__Task brief__: Repeat the line that contains "What color is the cell at row 1, column D?" and all lines after it through the end, exactly as they are, minus the pictures.

[Question entries about shapes]
___

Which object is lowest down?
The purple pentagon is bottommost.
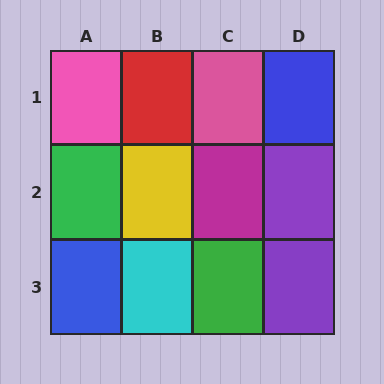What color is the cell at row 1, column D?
Blue.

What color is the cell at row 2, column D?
Purple.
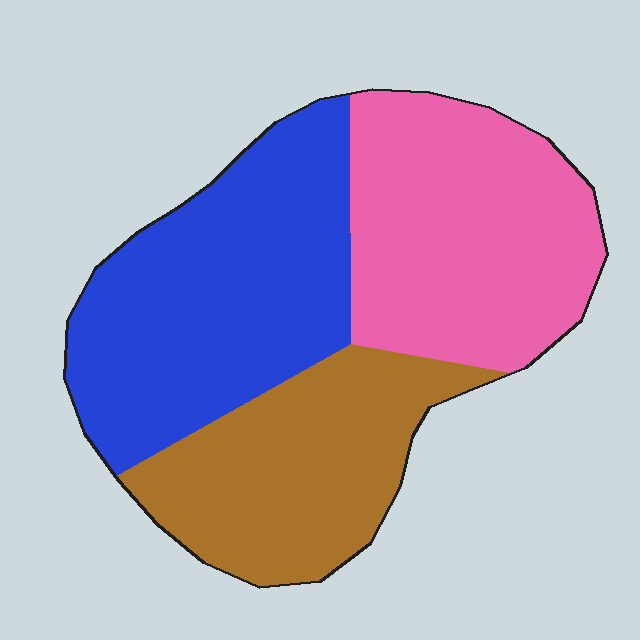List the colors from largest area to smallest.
From largest to smallest: blue, pink, brown.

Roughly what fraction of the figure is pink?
Pink takes up about one third (1/3) of the figure.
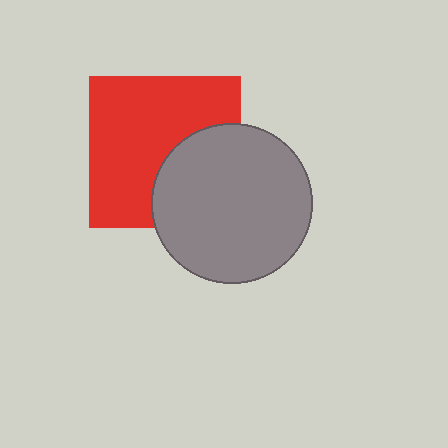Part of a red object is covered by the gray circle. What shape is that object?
It is a square.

___

__Task result__:
What color is the cell at row 1, column D?
Blue.

What color is the cell at row 2, column D?
Purple.
List the colors from largest area to smallest.
From largest to smallest: blue, pink, brown.

Roughly what fraction of the figure is pink?
Pink takes up about one third (1/3) of the figure.
Part of a red object is covered by the gray circle. What shape is that object?
It is a square.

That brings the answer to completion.